## Dataset content
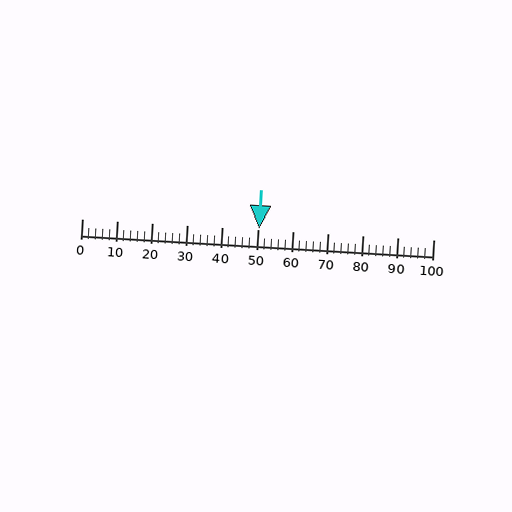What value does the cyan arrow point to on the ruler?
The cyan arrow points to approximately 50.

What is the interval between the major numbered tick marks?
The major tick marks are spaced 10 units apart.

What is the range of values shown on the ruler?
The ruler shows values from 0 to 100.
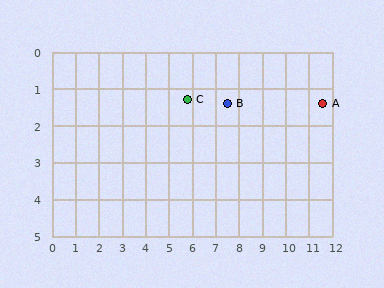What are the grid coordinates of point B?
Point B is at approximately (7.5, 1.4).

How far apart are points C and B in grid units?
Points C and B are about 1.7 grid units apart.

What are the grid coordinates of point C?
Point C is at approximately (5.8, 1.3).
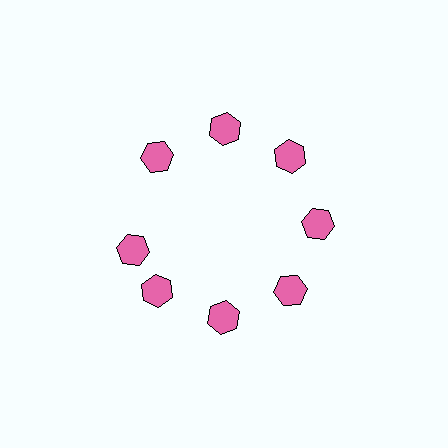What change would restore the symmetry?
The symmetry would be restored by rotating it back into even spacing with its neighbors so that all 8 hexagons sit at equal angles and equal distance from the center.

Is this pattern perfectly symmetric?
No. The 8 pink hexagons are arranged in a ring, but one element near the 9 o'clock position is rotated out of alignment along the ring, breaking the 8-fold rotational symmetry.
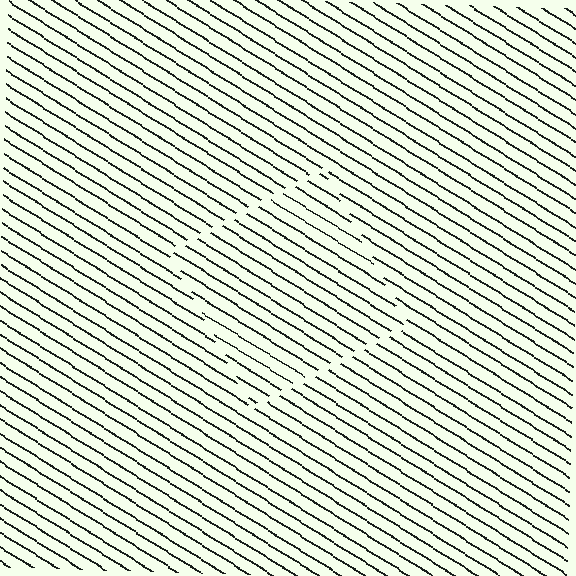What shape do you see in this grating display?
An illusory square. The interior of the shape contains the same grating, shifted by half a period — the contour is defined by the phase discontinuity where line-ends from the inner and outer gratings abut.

## Aim of the task
Quote only the lines that start at the line holding "What are the grid coordinates of point C?" and end at the last line of the entries, including both of those lines, and omit every picture.

## Exercise response
What are the grid coordinates of point C?
Point C is at approximately (5.8, 1.3).
What change would restore the symmetry?
The symmetry would be restored by rotating it back into even spacing with its neighbors so that all 8 hexagons sit at equal angles and equal distance from the center.

Is this pattern perfectly symmetric?
No. The 8 pink hexagons are arranged in a ring, but one element near the 9 o'clock position is rotated out of alignment along the ring, breaking the 8-fold rotational symmetry.
What shape do you see in this grating display?
An illusory square. The interior of the shape contains the same grating, shifted by half a period — the contour is defined by the phase discontinuity where line-ends from the inner and outer gratings abut.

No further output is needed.